→ What is expected
Starting at the line that holds "Is this angle acute, right, or obtuse?", quote every line through the end of the records, both boundary lines included. Omit the pictures.

→ Source data

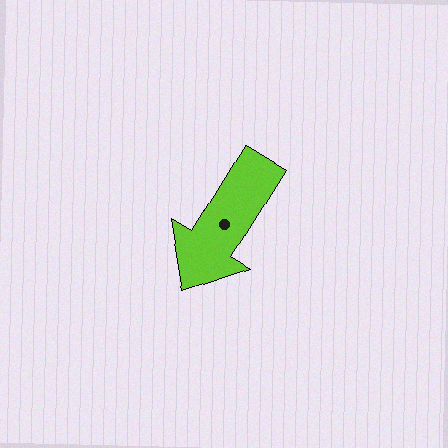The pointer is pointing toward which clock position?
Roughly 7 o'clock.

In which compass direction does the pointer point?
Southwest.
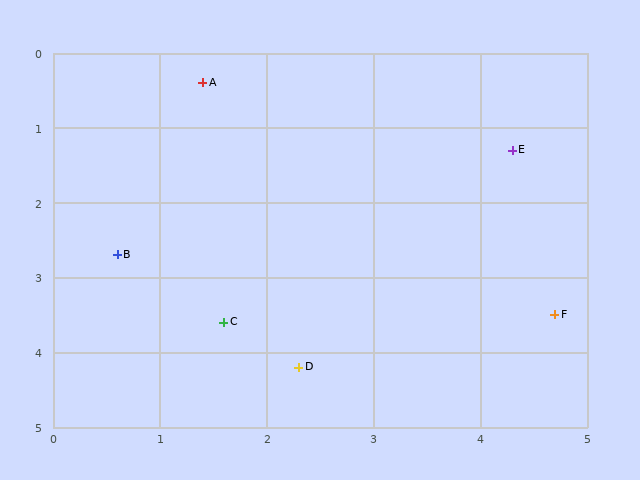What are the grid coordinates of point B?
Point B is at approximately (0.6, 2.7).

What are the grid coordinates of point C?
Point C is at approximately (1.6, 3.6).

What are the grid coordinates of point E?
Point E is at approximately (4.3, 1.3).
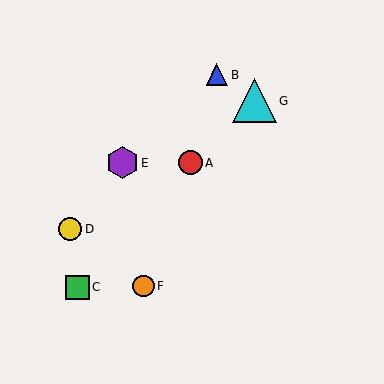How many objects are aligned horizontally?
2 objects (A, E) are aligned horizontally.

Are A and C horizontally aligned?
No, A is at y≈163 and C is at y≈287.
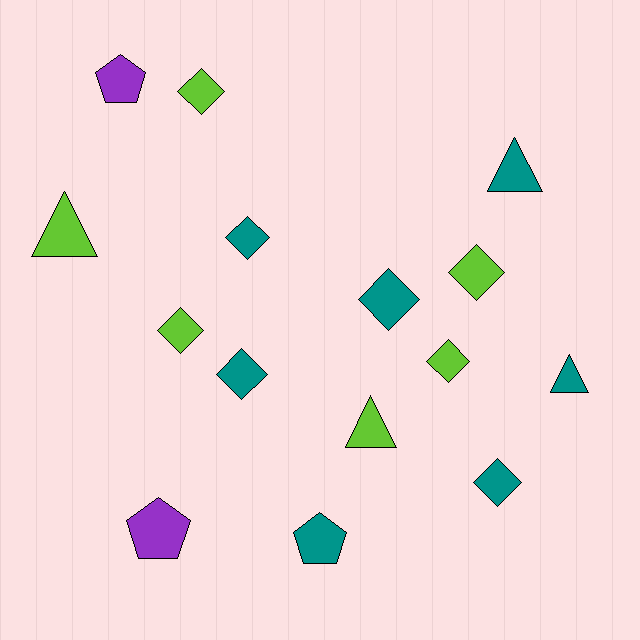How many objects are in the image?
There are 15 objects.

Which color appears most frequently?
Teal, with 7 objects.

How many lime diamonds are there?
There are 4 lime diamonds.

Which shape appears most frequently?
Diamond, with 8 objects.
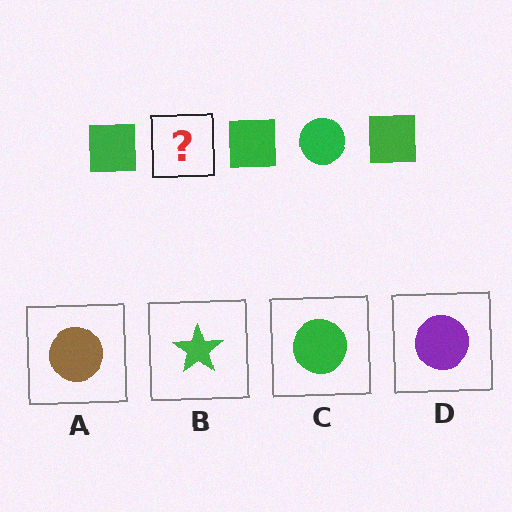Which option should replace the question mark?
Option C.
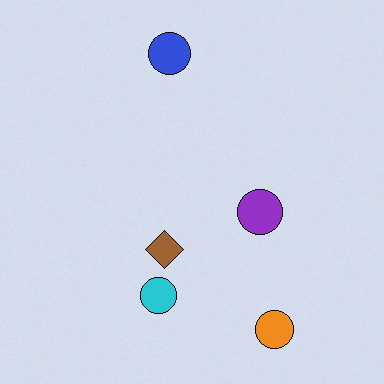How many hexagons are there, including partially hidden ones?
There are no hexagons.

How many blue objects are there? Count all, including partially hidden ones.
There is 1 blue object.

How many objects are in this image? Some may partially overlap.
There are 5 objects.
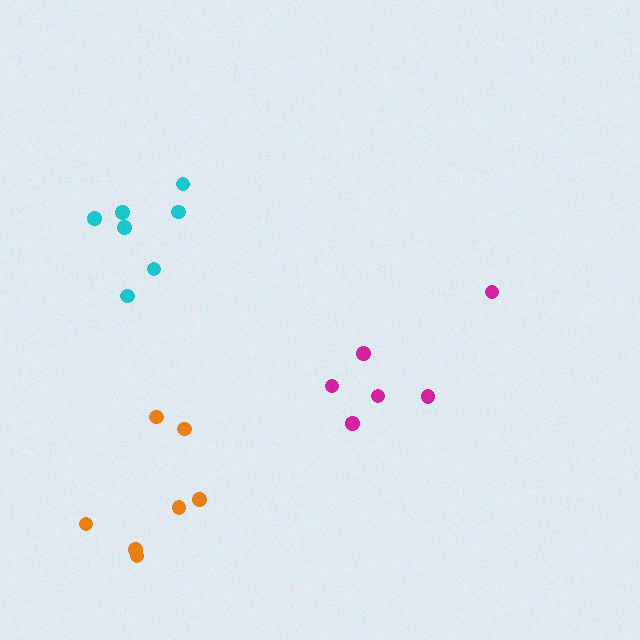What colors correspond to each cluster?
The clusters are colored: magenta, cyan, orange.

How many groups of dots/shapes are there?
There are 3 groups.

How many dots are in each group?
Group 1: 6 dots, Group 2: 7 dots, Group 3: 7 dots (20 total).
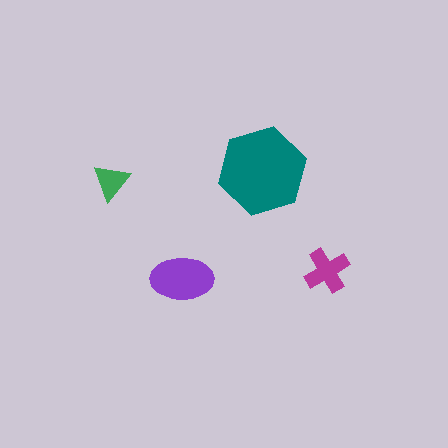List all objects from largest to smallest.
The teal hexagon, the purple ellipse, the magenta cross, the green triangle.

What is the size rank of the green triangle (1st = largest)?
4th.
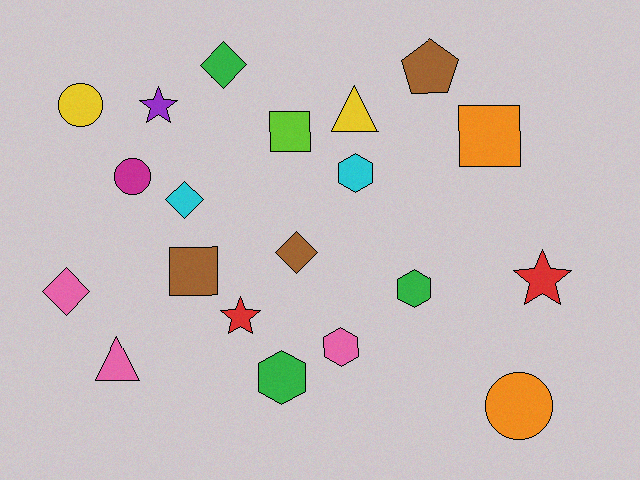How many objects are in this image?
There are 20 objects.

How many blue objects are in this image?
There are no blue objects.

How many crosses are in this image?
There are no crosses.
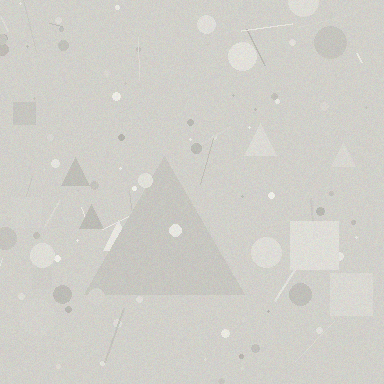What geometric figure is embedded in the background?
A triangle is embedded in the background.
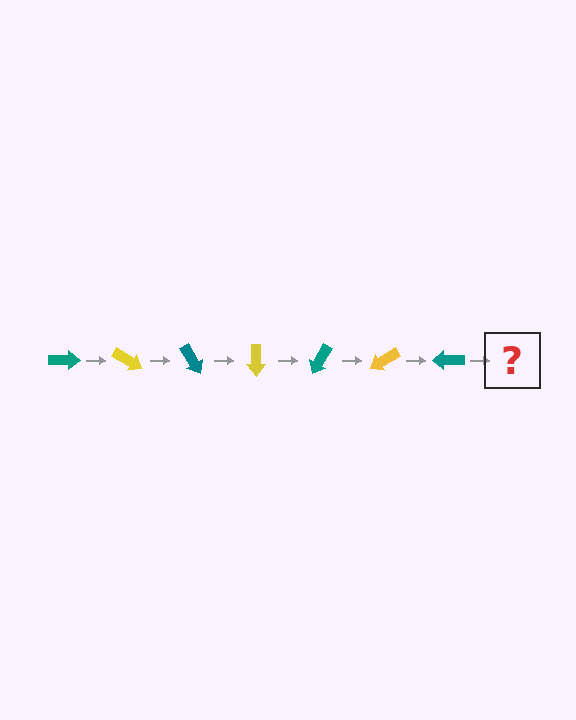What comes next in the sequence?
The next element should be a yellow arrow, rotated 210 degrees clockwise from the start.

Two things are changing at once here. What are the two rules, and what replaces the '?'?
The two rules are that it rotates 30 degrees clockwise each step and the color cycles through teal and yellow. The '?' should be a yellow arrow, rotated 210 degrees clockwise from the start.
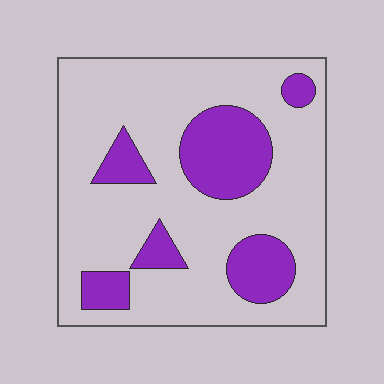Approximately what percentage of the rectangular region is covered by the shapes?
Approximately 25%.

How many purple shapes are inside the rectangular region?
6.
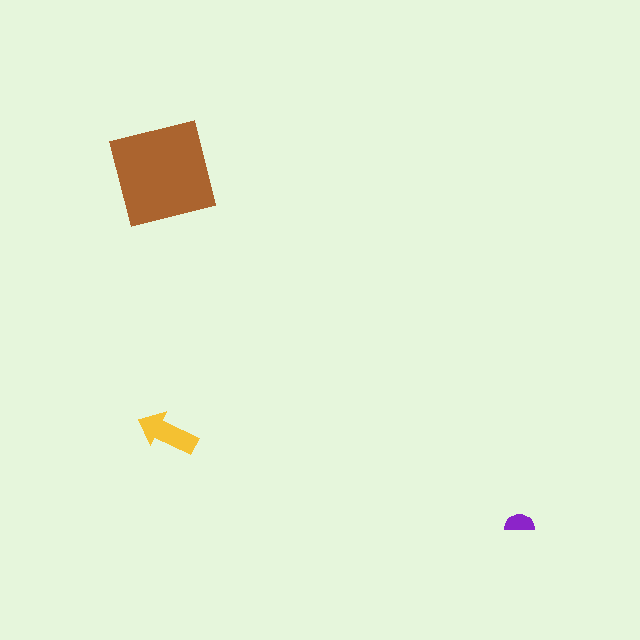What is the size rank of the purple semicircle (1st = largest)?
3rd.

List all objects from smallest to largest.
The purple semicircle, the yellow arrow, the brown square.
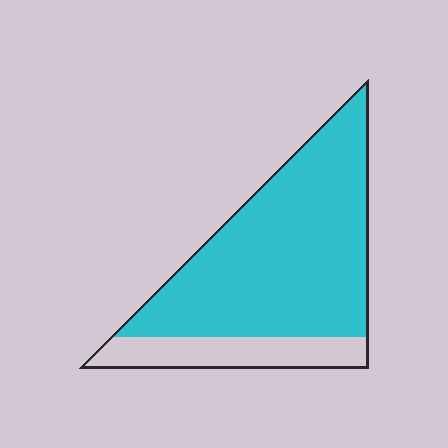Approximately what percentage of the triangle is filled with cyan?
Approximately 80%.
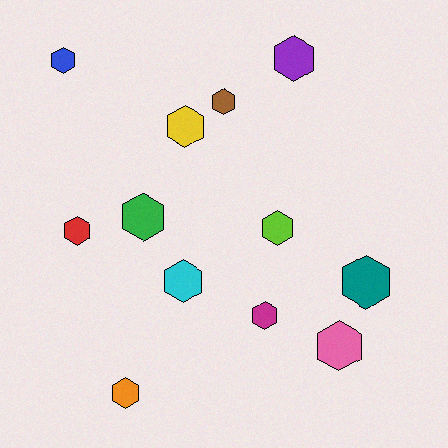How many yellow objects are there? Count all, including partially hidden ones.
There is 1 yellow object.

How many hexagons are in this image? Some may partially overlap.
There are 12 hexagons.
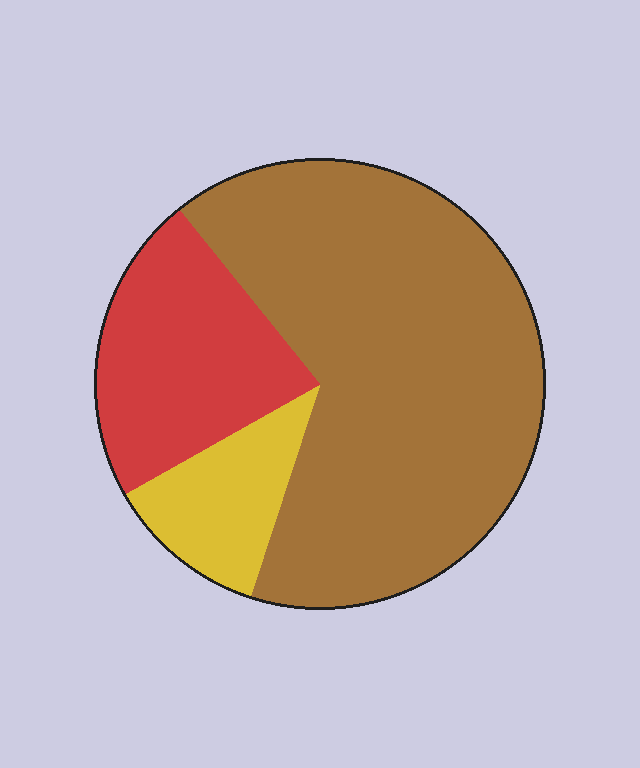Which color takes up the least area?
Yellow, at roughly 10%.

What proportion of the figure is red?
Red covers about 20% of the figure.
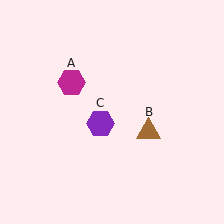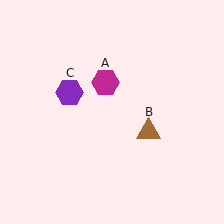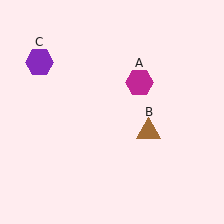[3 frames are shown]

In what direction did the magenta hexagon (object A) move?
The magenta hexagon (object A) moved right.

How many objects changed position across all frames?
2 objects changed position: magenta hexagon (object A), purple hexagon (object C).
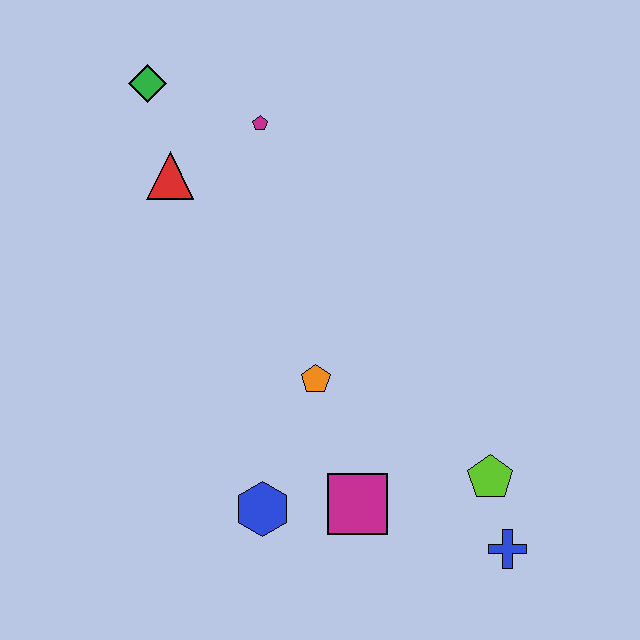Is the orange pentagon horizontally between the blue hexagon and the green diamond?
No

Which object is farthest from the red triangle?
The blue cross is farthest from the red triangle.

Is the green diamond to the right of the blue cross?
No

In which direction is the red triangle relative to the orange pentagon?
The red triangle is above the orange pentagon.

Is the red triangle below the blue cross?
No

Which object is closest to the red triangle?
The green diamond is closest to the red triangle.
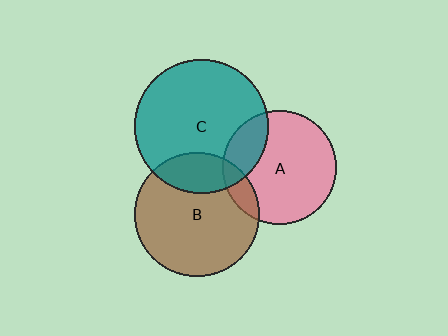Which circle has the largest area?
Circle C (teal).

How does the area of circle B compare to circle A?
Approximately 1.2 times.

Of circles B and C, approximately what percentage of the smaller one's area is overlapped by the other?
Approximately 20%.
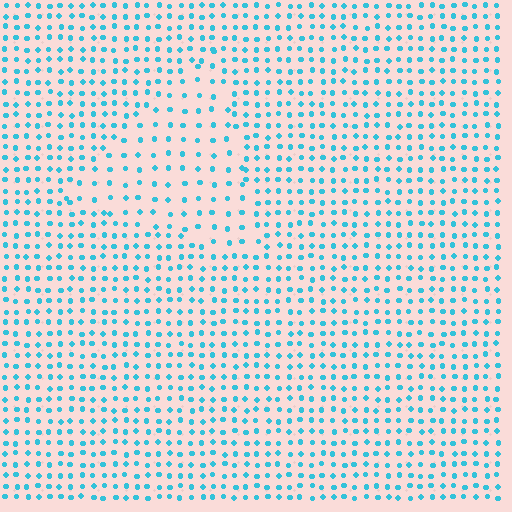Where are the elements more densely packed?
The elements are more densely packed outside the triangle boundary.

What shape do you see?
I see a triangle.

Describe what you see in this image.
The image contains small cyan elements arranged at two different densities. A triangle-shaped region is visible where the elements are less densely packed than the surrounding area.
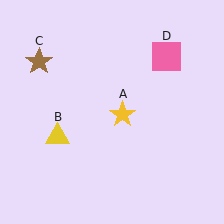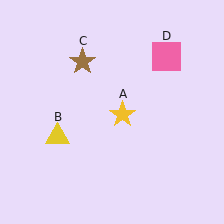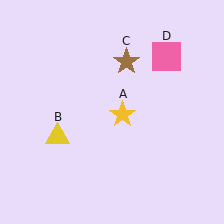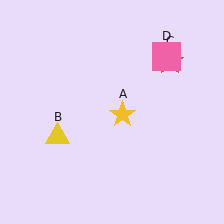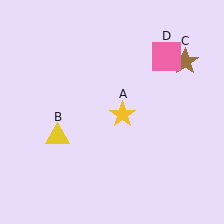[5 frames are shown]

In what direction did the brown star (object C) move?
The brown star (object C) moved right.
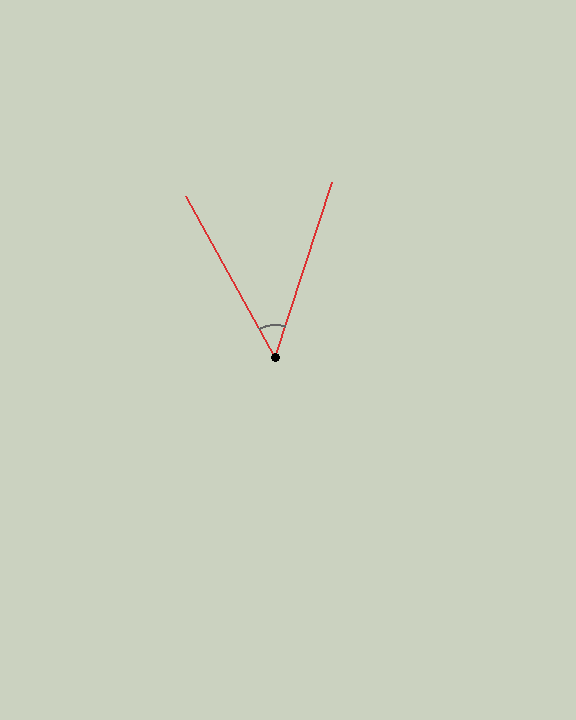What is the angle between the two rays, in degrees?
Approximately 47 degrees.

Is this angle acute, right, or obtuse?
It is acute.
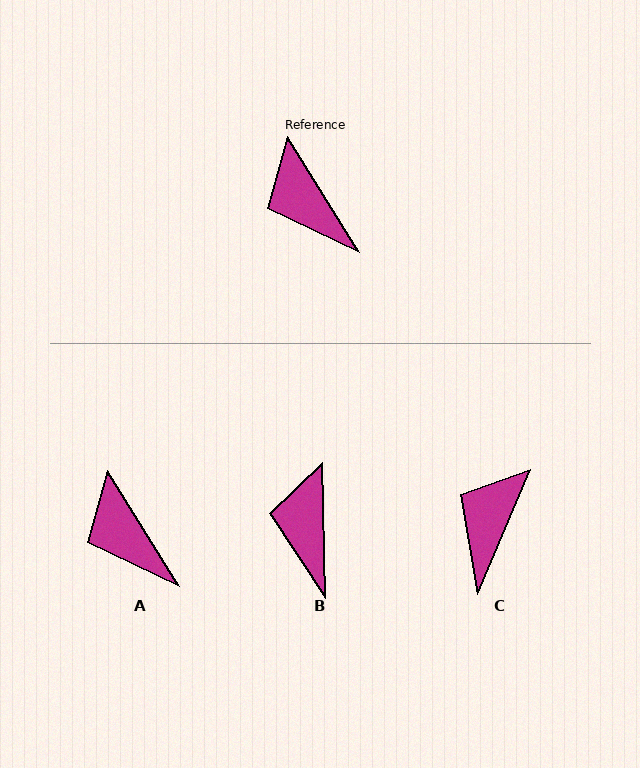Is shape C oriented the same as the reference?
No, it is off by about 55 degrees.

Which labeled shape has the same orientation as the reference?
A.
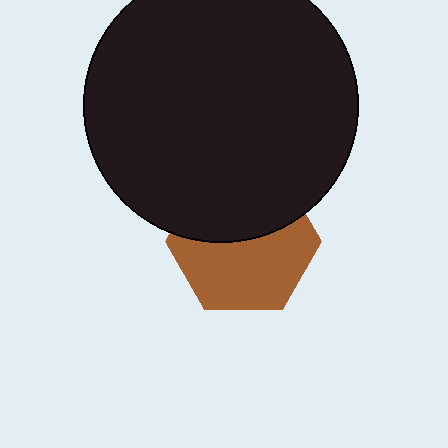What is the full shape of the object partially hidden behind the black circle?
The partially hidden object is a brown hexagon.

→ Correct output
Is this angle acute, right, or obtuse?
It is acute.
Is shape C oriented the same as the reference?
No, it is off by about 55 degrees.

Which labeled shape has the same orientation as the reference?
A.
What is the full shape of the object partially hidden behind the black circle?
The partially hidden object is a brown hexagon.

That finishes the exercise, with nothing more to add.